■ **Exercise directions**: Leaving out the pictures, retype all the material exactly.

■ **Data for this exercise**:
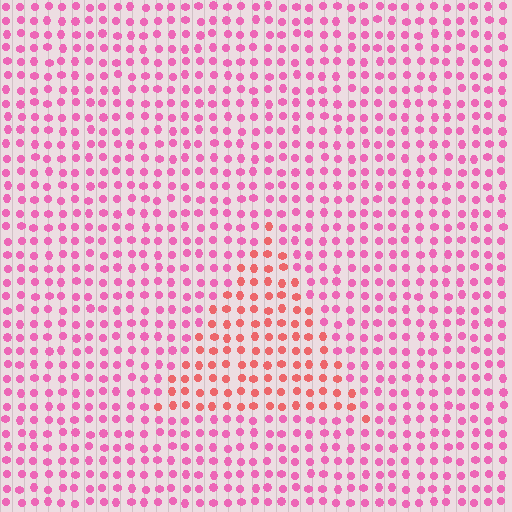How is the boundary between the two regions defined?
The boundary is defined purely by a slight shift in hue (about 34 degrees). Spacing, size, and orientation are identical on both sides.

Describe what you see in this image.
The image is filled with small pink elements in a uniform arrangement. A triangle-shaped region is visible where the elements are tinted to a slightly different hue, forming a subtle color boundary.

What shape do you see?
I see a triangle.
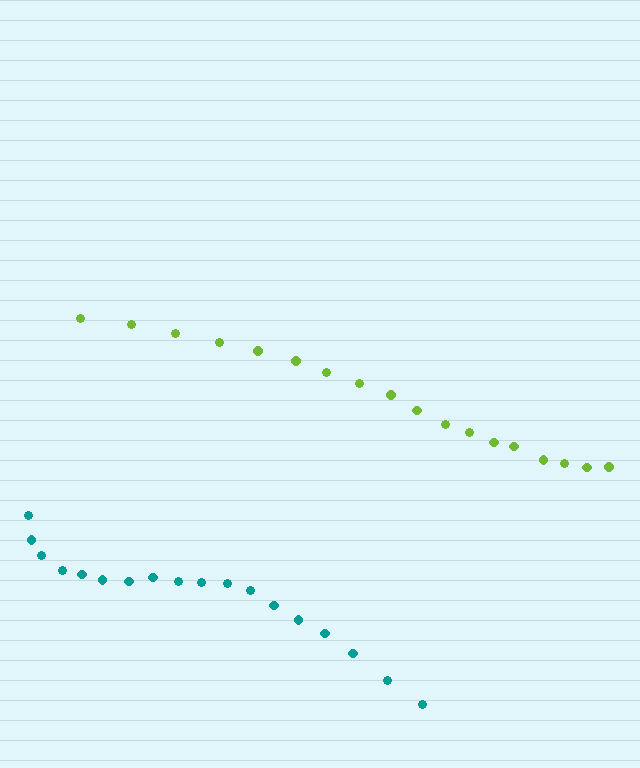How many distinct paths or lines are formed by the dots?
There are 2 distinct paths.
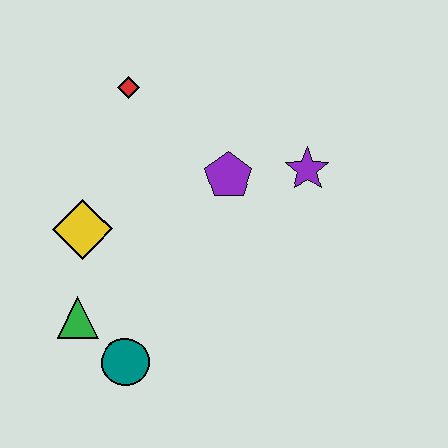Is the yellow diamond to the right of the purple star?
No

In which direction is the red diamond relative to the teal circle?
The red diamond is above the teal circle.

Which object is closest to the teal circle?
The green triangle is closest to the teal circle.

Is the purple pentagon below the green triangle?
No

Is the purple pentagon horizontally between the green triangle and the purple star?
Yes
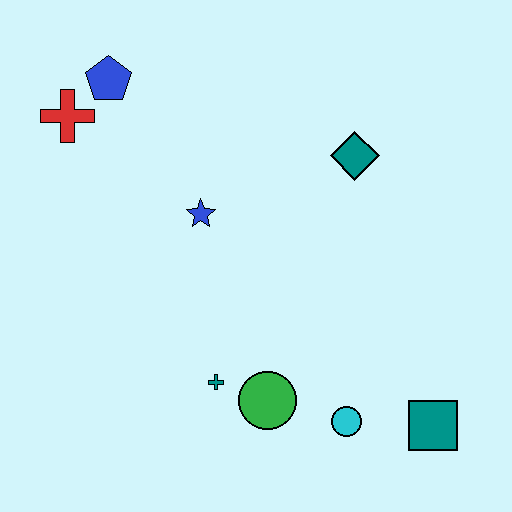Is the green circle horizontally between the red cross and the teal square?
Yes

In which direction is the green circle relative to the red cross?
The green circle is below the red cross.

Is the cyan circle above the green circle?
No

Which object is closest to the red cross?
The blue pentagon is closest to the red cross.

■ **Final answer**:
How is the boundary between the two regions defined?
The boundary is defined purely by a slight shift in hue (about 34 degrees). Spacing, size, and orientation are identical on both sides.

Describe what you see in this image.
The image is filled with small pink elements in a uniform arrangement. A triangle-shaped region is visible where the elements are tinted to a slightly different hue, forming a subtle color boundary.

What shape do you see?
I see a triangle.
How many distinct paths or lines are formed by the dots?
There are 2 distinct paths.
Is the yellow diamond to the right of the purple star?
No

In which direction is the red diamond relative to the teal circle?
The red diamond is above the teal circle.

Which object is closest to the teal circle?
The green triangle is closest to the teal circle.

Is the purple pentagon below the green triangle?
No

Is the purple pentagon horizontally between the green triangle and the purple star?
Yes
Is the green circle horizontally between the red cross and the teal square?
Yes

In which direction is the green circle relative to the red cross?
The green circle is below the red cross.

Is the cyan circle above the green circle?
No

Which object is closest to the red cross?
The blue pentagon is closest to the red cross.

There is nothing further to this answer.